## Given task
Reproduce precisely the lines of the listing below, starting with the line that contains "How many objects" and stopping after the line that contains "How many distinct"; include nothing else.

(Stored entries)
·····

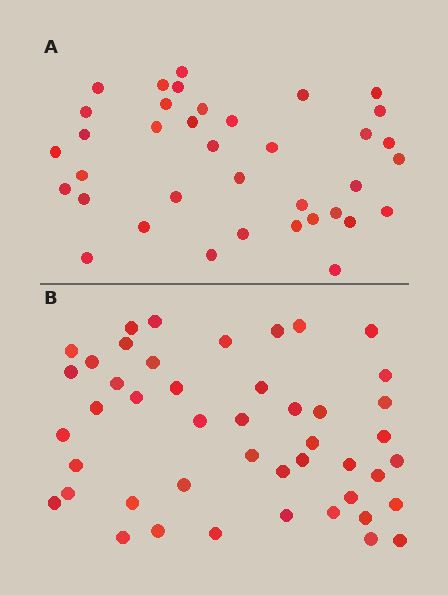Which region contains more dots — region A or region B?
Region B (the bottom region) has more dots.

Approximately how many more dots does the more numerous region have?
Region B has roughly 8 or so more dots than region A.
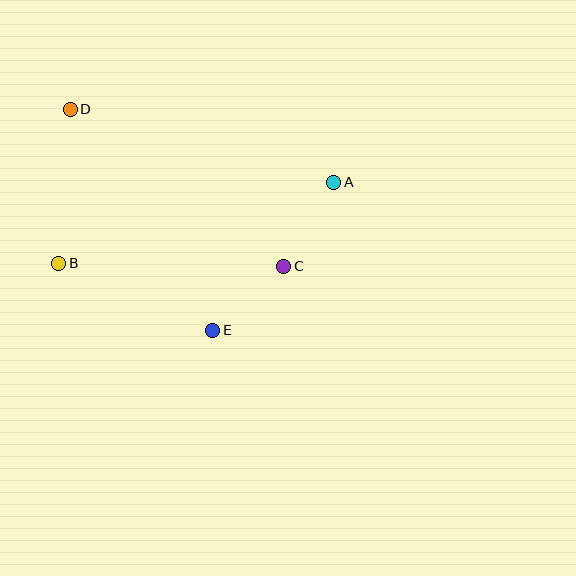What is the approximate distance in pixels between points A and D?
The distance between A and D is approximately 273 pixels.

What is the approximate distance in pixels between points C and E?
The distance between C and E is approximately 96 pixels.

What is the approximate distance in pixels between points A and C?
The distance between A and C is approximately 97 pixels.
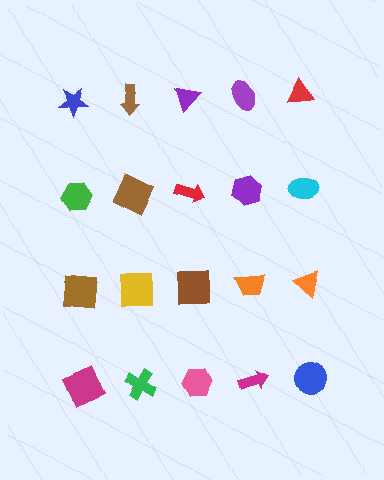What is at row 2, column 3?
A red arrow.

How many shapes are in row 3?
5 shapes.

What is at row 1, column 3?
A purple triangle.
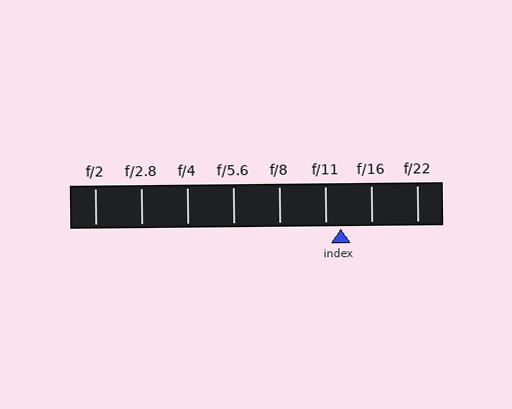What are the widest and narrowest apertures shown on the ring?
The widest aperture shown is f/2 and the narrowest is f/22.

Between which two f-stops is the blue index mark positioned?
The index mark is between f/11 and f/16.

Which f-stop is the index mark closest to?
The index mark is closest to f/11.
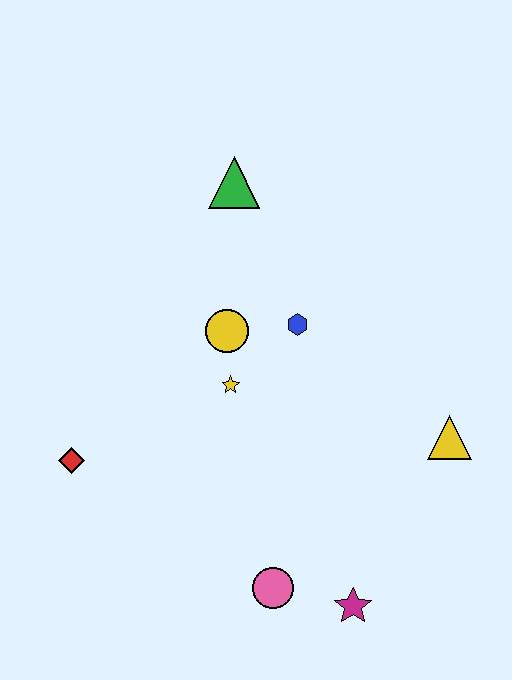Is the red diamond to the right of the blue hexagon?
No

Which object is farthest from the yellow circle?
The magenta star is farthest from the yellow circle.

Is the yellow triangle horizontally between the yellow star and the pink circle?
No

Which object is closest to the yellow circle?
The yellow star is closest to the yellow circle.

·····

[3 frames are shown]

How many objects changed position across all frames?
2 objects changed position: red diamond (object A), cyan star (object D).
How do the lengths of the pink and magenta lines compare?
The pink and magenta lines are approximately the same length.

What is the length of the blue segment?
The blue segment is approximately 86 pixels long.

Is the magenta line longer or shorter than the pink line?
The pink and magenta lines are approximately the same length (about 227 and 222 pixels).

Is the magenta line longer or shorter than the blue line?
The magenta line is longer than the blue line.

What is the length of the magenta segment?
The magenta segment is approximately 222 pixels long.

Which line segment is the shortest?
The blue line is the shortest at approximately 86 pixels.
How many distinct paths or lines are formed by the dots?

·····

## Reply to the task
How many objects changed position across all frames?
2 objects changed position: red diamond (object A), cyan star (object D).
How do the lengths of the pink and magenta lines compare?
The pink and magenta lines are approximately the same length.

What is the length of the blue segment?
The blue segment is approximately 86 pixels long.

Is the magenta line longer or shorter than the pink line?
The pink and magenta lines are approximately the same length (about 227 and 222 pixels).

Is the magenta line longer or shorter than the blue line?
The magenta line is longer than the blue line.

What is the length of the magenta segment?
The magenta segment is approximately 222 pixels long.

Which line segment is the shortest?
The blue line is the shortest at approximately 86 pixels.
How many distinct paths or lines are formed by the dots?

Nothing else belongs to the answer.